Short task - The required output is the line containing "What is the length of the cyan segment?" through the final line of the material below, printed exactly, with no other lines.

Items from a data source
*****
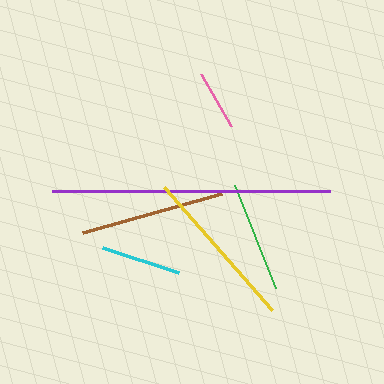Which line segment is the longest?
The purple line is the longest at approximately 277 pixels.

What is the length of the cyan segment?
The cyan segment is approximately 81 pixels long.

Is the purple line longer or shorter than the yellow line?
The purple line is longer than the yellow line.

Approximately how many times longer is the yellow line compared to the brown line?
The yellow line is approximately 1.1 times the length of the brown line.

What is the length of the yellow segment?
The yellow segment is approximately 164 pixels long.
*****
The completed task -
What is the length of the cyan segment?
The cyan segment is approximately 81 pixels long.

Is the purple line longer or shorter than the yellow line?
The purple line is longer than the yellow line.

Approximately how many times longer is the yellow line compared to the brown line?
The yellow line is approximately 1.1 times the length of the brown line.

What is the length of the yellow segment?
The yellow segment is approximately 164 pixels long.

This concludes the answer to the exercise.